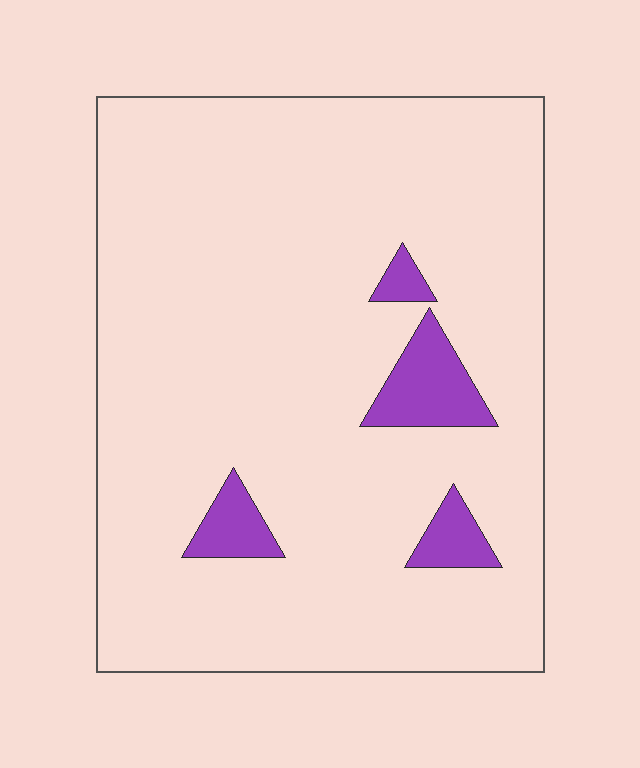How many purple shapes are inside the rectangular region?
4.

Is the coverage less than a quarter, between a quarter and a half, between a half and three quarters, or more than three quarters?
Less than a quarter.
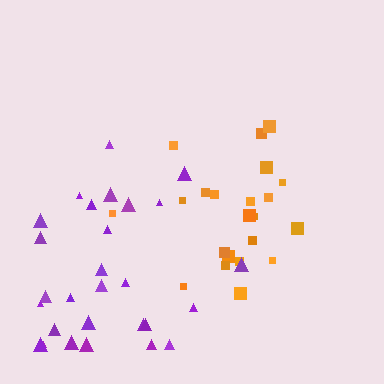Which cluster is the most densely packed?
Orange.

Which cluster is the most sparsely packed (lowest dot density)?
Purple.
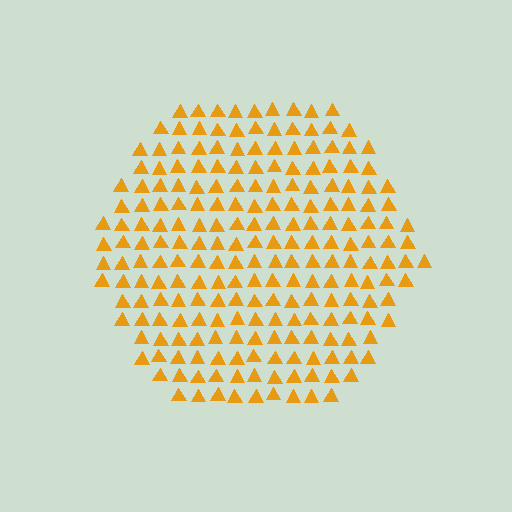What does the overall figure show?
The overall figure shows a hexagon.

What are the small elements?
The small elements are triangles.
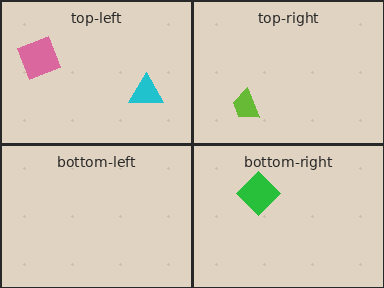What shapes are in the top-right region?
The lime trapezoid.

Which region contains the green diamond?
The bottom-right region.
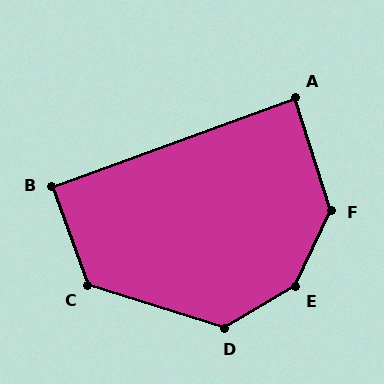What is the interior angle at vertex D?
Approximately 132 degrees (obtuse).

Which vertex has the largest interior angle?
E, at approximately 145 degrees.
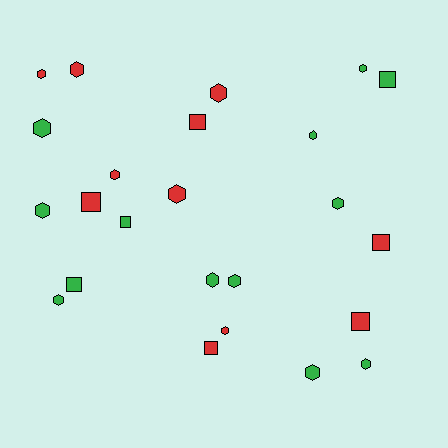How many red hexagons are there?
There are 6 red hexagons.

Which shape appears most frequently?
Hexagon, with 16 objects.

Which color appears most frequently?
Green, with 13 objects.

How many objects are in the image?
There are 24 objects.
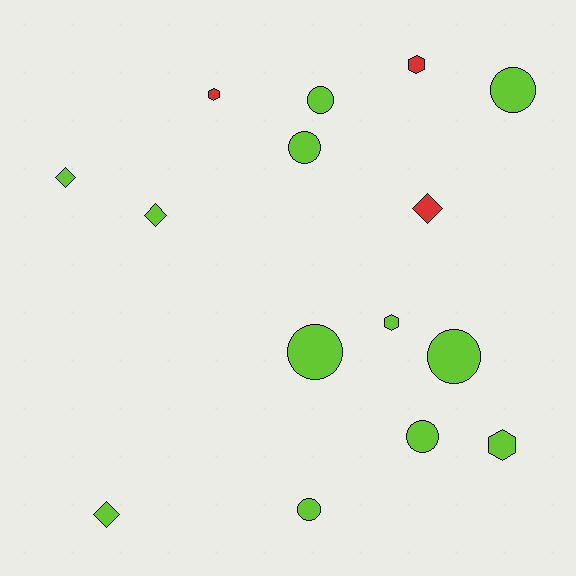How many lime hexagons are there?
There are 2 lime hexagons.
━━━━━━━━━━
### Requirement
Can the lines from the one with "What does the overall figure show?" to the end of the records above be quoted exactly, both ends included, with every picture omitted?

### Correct result
What does the overall figure show?
The overall figure shows a hexagon.

What are the small elements?
The small elements are triangles.
What shapes are in the top-right region?
The lime trapezoid.

Which region contains the green diamond?
The bottom-right region.
What is the interior angle at vertex D?
Approximately 132 degrees (obtuse).

Which vertex has the largest interior angle?
E, at approximately 145 degrees.
How many red hexagons are there?
There are 6 red hexagons.

Which shape appears most frequently?
Hexagon, with 16 objects.

Which color appears most frequently?
Green, with 13 objects.

How many objects are in the image?
There are 24 objects.
How many lime hexagons are there?
There are 2 lime hexagons.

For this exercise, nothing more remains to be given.